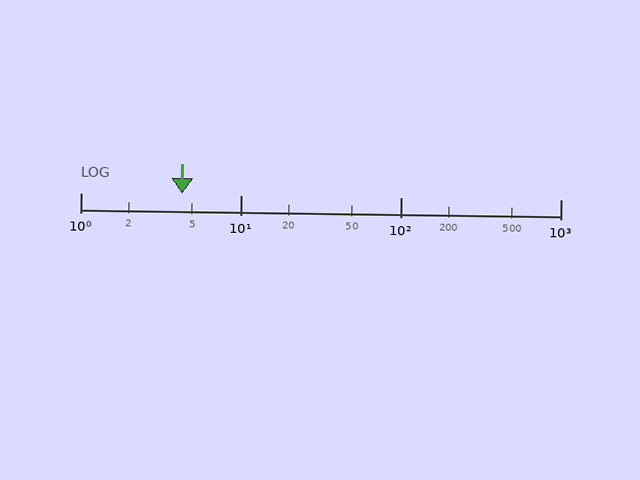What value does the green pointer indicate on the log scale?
The pointer indicates approximately 4.3.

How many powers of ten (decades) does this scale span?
The scale spans 3 decades, from 1 to 1000.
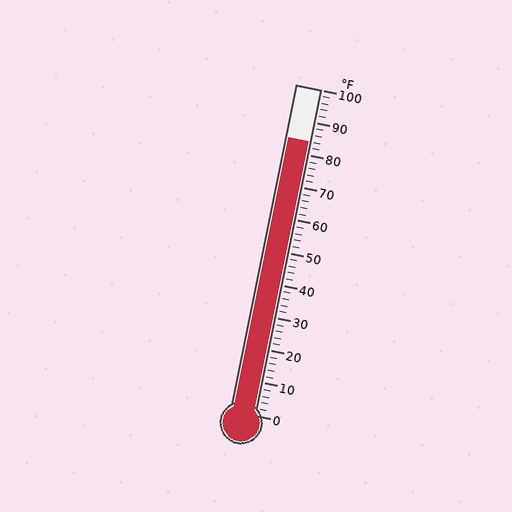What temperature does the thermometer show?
The thermometer shows approximately 84°F.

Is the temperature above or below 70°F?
The temperature is above 70°F.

**TASK INSTRUCTIONS**.
Copy the data word for word. Pictures do not go in the copy.

**THE OUTPUT**.
What value does the green pointer indicate on the log scale?
The pointer indicates approximately 4.3.

How many powers of ten (decades) does this scale span?
The scale spans 3 decades, from 1 to 1000.
What temperature does the thermometer show?
The thermometer shows approximately 84°F.

Is the temperature above or below 70°F?
The temperature is above 70°F.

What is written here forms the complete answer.